- _Set task_:
Nothing but the lines from the one containing "What are the minimum and maximum labelled" through the last line of the records below should be copied, exactly and without pictures.

- _Stored dataset items_:

——————

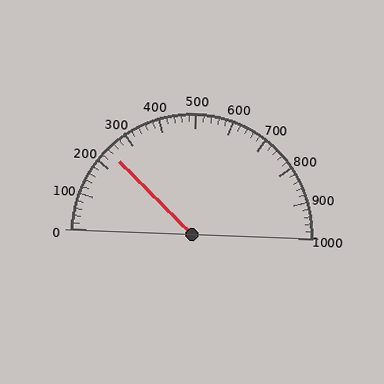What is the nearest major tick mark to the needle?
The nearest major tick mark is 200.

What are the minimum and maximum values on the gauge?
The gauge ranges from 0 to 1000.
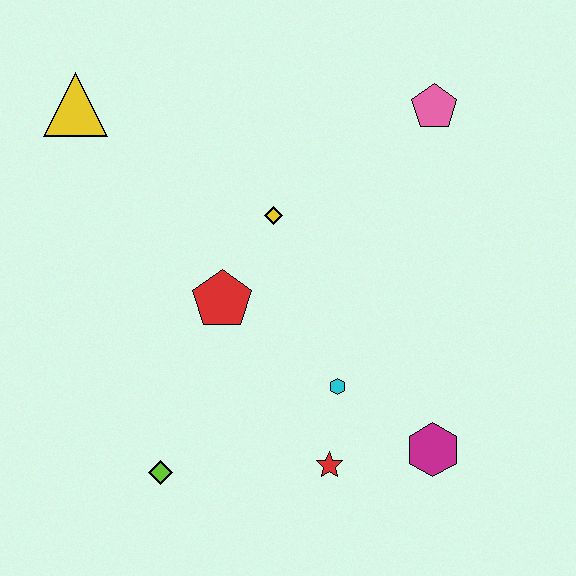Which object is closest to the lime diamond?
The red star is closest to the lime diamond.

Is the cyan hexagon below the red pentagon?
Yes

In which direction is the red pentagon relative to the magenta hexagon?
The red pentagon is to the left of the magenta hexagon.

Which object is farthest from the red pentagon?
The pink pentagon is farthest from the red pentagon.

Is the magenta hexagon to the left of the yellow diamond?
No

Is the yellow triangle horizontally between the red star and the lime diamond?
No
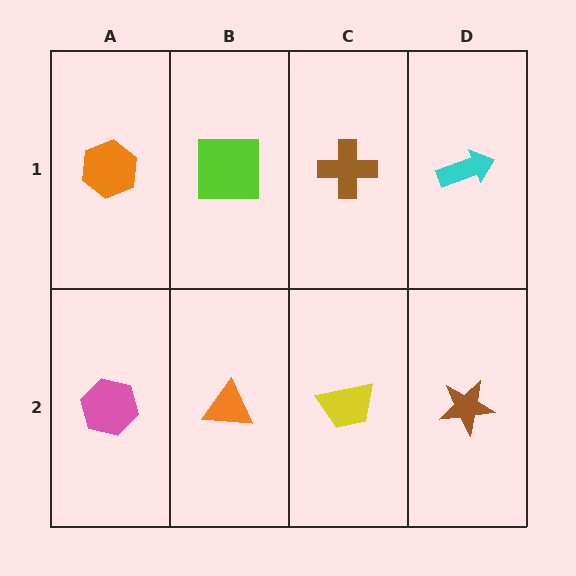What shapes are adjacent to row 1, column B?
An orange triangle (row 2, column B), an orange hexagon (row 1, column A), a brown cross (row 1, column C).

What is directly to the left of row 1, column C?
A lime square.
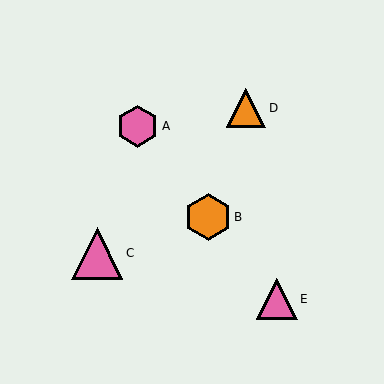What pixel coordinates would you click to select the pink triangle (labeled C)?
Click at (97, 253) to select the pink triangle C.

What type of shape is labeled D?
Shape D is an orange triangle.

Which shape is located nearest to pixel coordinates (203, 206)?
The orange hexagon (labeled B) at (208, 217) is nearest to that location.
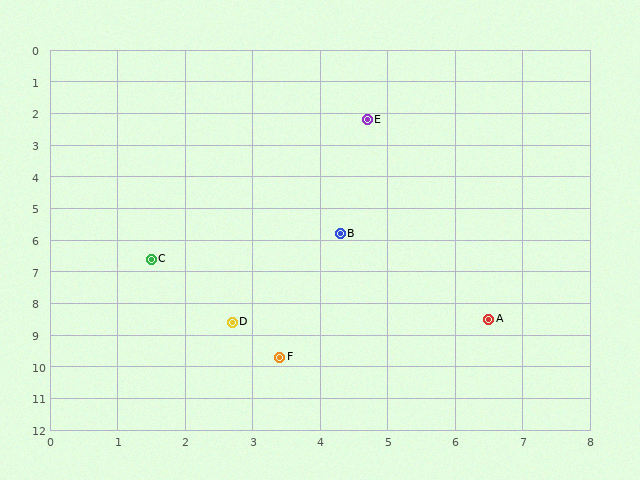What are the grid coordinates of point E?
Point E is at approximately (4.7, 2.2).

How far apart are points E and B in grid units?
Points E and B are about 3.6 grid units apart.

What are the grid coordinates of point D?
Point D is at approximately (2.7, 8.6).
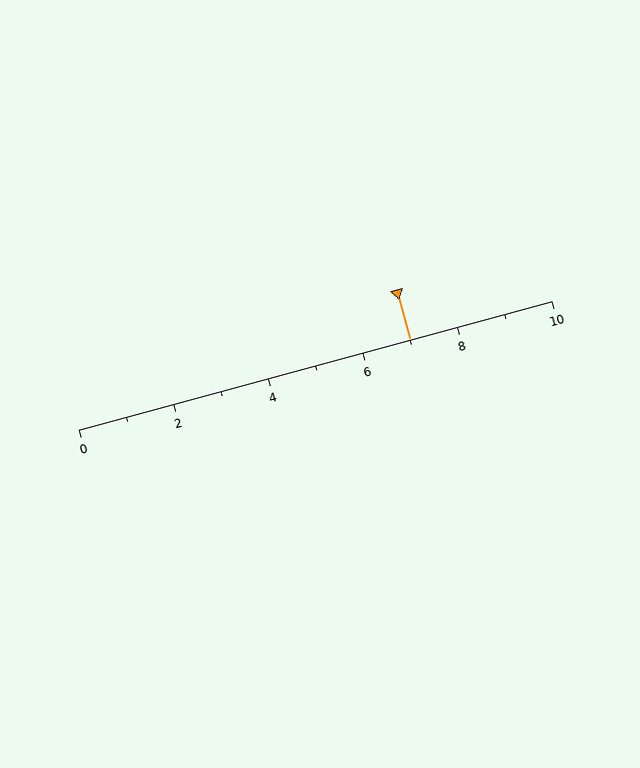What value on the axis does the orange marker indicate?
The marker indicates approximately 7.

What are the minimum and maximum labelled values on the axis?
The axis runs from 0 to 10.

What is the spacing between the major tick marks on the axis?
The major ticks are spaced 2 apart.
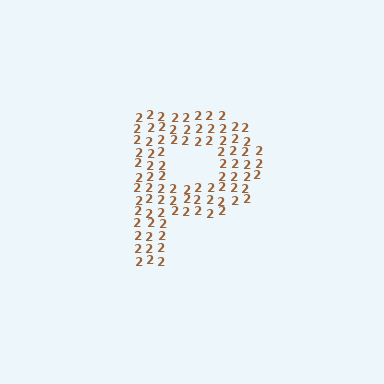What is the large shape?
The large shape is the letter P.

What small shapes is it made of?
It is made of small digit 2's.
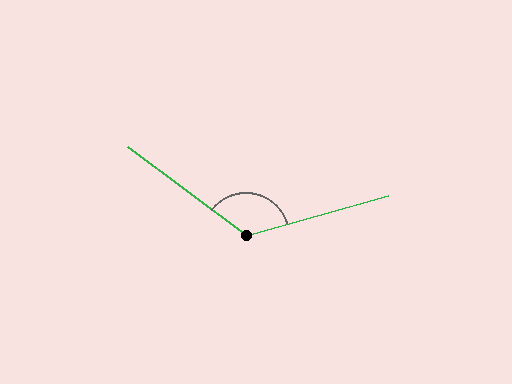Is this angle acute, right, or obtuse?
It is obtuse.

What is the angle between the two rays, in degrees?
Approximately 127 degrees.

——————

- _Worked solution_:
What are the minimum and maximum labelled values on the axis?
The axis runs from 0 to 10.

What is the spacing between the major tick marks on the axis?
The major ticks are spaced 2 apart.
What is the large shape?
The large shape is the letter P.

What small shapes is it made of?
It is made of small digit 2's.
Is this angle acute, right, or obtuse?
It is obtuse.

What is the angle between the two rays, in degrees?
Approximately 127 degrees.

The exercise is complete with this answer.